The problem: Quote the whole listing word for word. Do not include the pictures.

Recorded information:
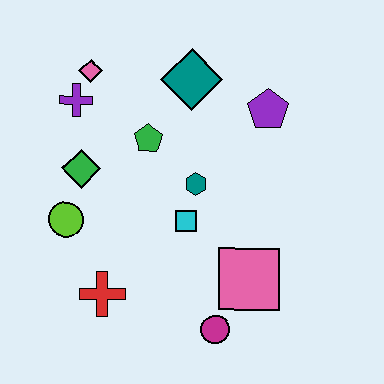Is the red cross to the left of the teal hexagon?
Yes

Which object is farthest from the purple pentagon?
The red cross is farthest from the purple pentagon.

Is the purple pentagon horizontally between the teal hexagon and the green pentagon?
No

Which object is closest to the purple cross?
The pink diamond is closest to the purple cross.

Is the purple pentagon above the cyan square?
Yes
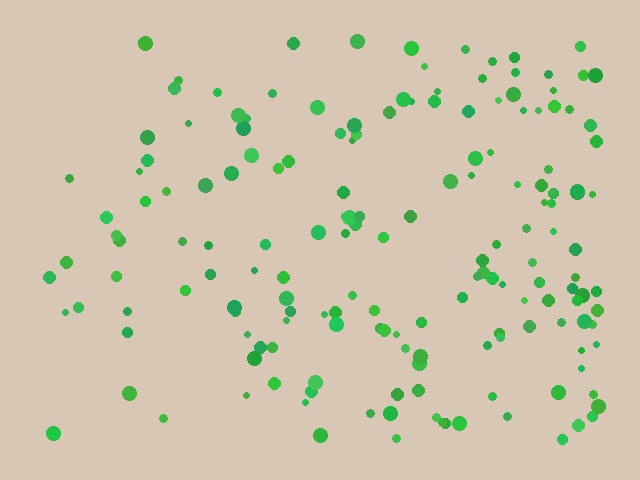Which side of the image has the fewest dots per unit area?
The left.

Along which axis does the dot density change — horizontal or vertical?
Horizontal.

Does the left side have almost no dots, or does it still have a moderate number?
Still a moderate number, just noticeably fewer than the right.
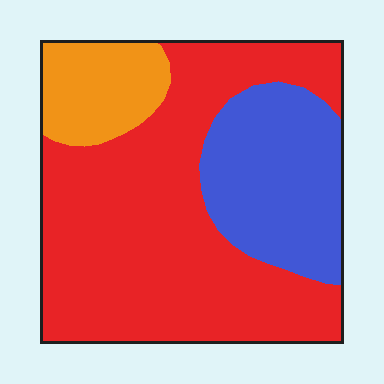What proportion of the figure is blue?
Blue covers roughly 25% of the figure.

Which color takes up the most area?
Red, at roughly 60%.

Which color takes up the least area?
Orange, at roughly 15%.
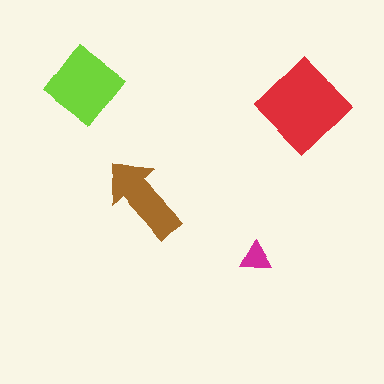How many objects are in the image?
There are 4 objects in the image.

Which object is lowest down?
The magenta triangle is bottommost.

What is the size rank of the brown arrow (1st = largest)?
3rd.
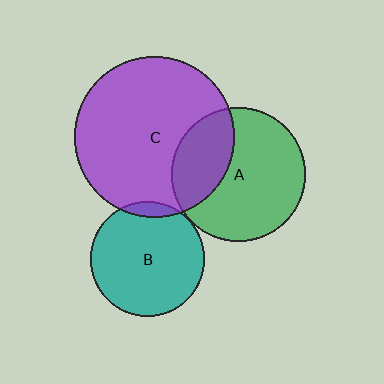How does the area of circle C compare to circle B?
Approximately 2.0 times.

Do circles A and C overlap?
Yes.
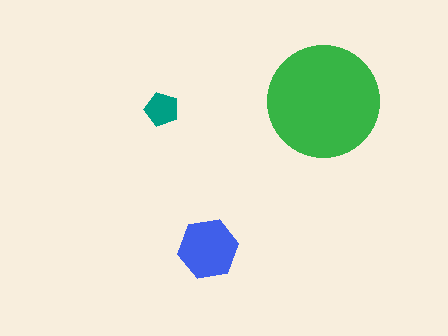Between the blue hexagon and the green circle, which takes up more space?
The green circle.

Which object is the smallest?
The teal pentagon.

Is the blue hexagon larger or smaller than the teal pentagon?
Larger.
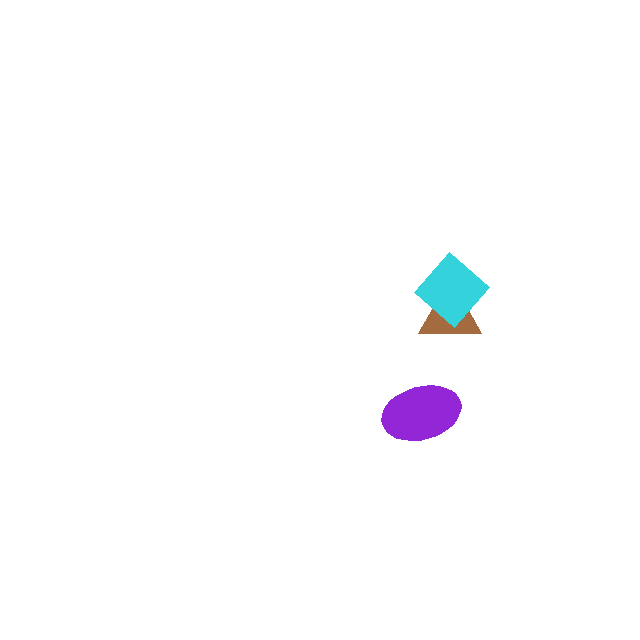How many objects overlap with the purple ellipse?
0 objects overlap with the purple ellipse.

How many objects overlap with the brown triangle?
1 object overlaps with the brown triangle.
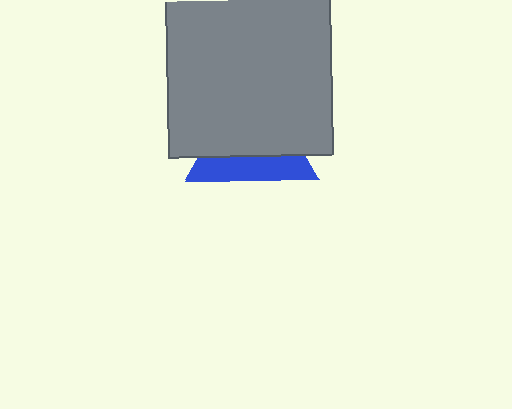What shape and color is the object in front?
The object in front is a gray square.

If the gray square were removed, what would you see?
You would see the complete blue triangle.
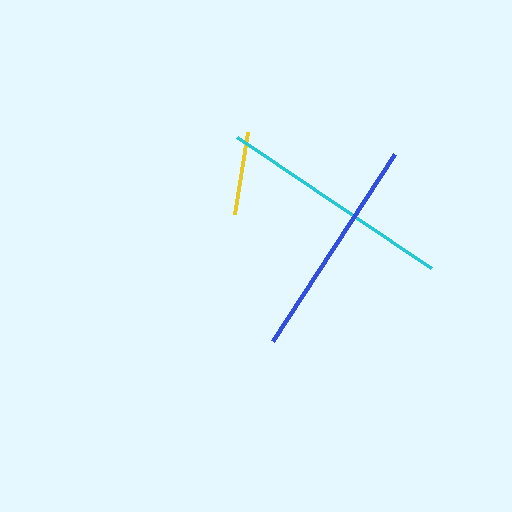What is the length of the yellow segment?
The yellow segment is approximately 83 pixels long.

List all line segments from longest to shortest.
From longest to shortest: cyan and blue (about equal), yellow.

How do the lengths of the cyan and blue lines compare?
The cyan and blue lines are approximately the same length.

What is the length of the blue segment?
The blue segment is approximately 223 pixels long.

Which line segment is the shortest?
The yellow line is the shortest at approximately 83 pixels.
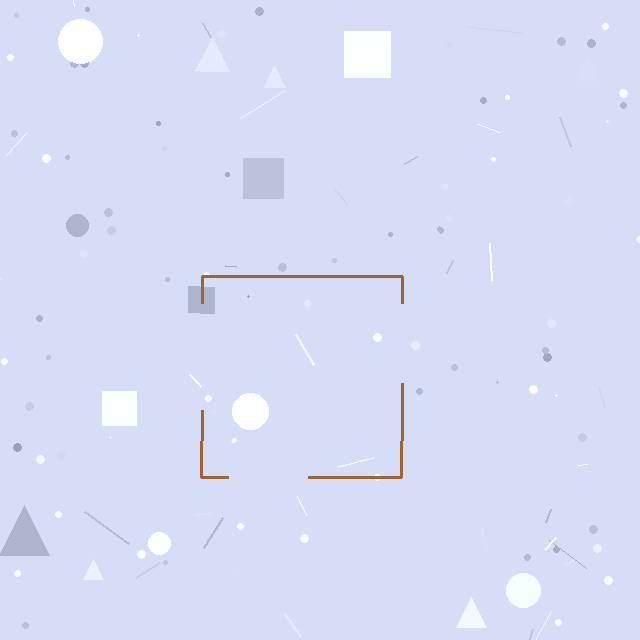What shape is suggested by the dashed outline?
The dashed outline suggests a square.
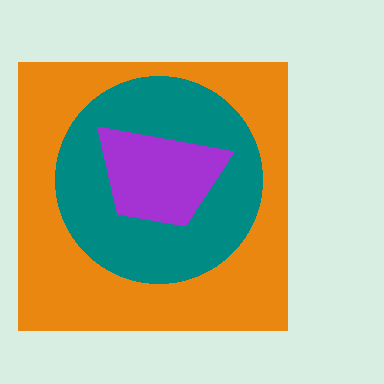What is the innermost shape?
The purple trapezoid.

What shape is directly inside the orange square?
The teal circle.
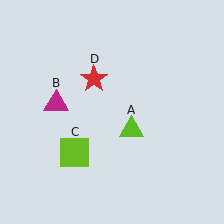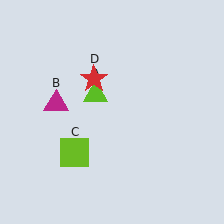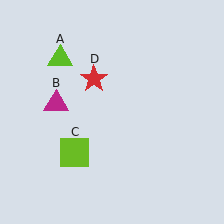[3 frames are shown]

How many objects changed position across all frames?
1 object changed position: lime triangle (object A).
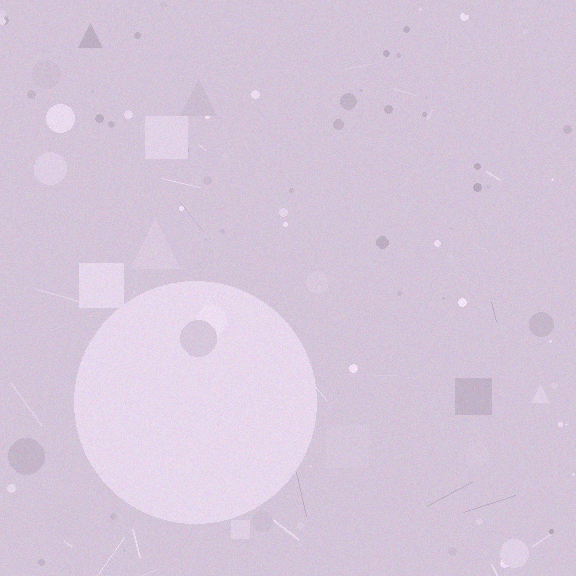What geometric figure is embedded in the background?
A circle is embedded in the background.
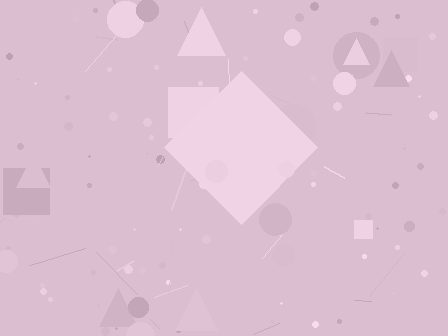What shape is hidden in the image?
A diamond is hidden in the image.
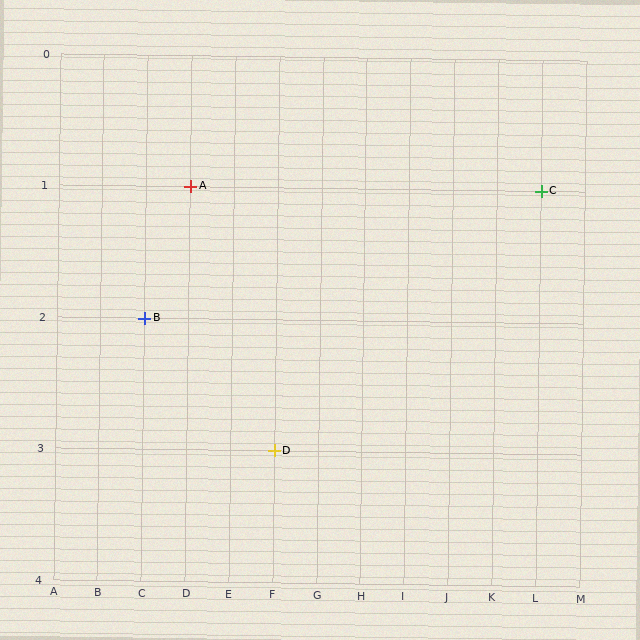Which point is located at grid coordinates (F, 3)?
Point D is at (F, 3).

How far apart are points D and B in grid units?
Points D and B are 3 columns and 1 row apart (about 3.2 grid units diagonally).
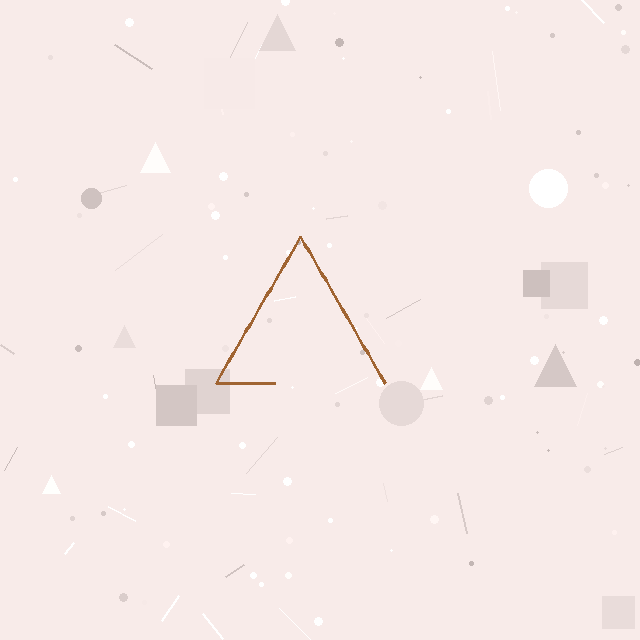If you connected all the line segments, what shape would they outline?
They would outline a triangle.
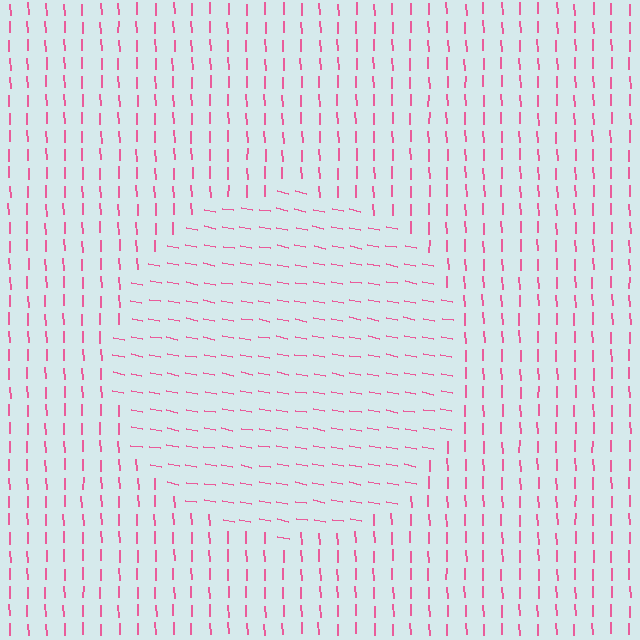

Task answer:
Is the red cross to the left of the teal hexagon?
Yes

Which object is farthest from the purple pentagon?
The red cross is farthest from the purple pentagon.

Is the purple pentagon horizontally between the teal hexagon and the green pentagon?
No

Which object is closest to the purple cross?
The pink diamond is closest to the purple cross.

Is the purple pentagon above the cyan square?
Yes
Which side of the image has the fewest dots per unit area?
The left.

Along which axis does the dot density change — horizontal or vertical?
Horizontal.

Does the left side have almost no dots, or does it still have a moderate number?
Still a moderate number, just noticeably fewer than the right.
What proportion of the figure is blue?
Blue covers roughly 25% of the figure.

Which color takes up the most area?
Red, at roughly 60%.

Which color takes up the least area?
Orange, at roughly 15%.
How many objects are in the image?
There are 4 objects in the image.

Which object is lowest down?
The magenta triangle is bottommost.

What is the size rank of the brown arrow (1st = largest)?
3rd.
How does the area of circle C compare to circle B?
Approximately 2.0 times.

Do circles A and C overlap?
Yes.
Between the blue hexagon and the green circle, which takes up more space?
The green circle.

Which object is the smallest?
The teal pentagon.

Is the blue hexagon larger or smaller than the teal pentagon?
Larger.
How many objects overlap with the purple ellipse?
0 objects overlap with the purple ellipse.

How many objects overlap with the brown triangle?
1 object overlaps with the brown triangle.
What shape and color is the object in front?
The object in front is a gray square.

If the gray square were removed, what would you see?
You would see the complete blue triangle.
What is the length of the yellow segment?
The yellow segment is approximately 83 pixels long.

List all line segments from longest to shortest.
From longest to shortest: cyan and blue (about equal), yellow.

How do the lengths of the cyan and blue lines compare?
The cyan and blue lines are approximately the same length.

What is the length of the blue segment?
The blue segment is approximately 223 pixels long.

Which line segment is the shortest?
The yellow line is the shortest at approximately 83 pixels.
What shape is suggested by the dashed outline?
The dashed outline suggests a square.
What is the innermost shape?
The purple trapezoid.

What shape is directly inside the orange square?
The teal circle.
[3 frames are shown]

How many objects changed position across all frames?
1 object changed position: lime triangle (object A).
What geometric figure is embedded in the background?
A circle is embedded in the background.
What shape is hidden in the image?
A diamond is hidden in the image.
Which point is located at grid coordinates (F, 3)?
Point D is at (F, 3).

How far apart are points D and B in grid units?
Points D and B are 3 columns and 1 row apart (about 3.2 grid units diagonally).
If you connected all the line segments, what shape would they outline?
They would outline a triangle.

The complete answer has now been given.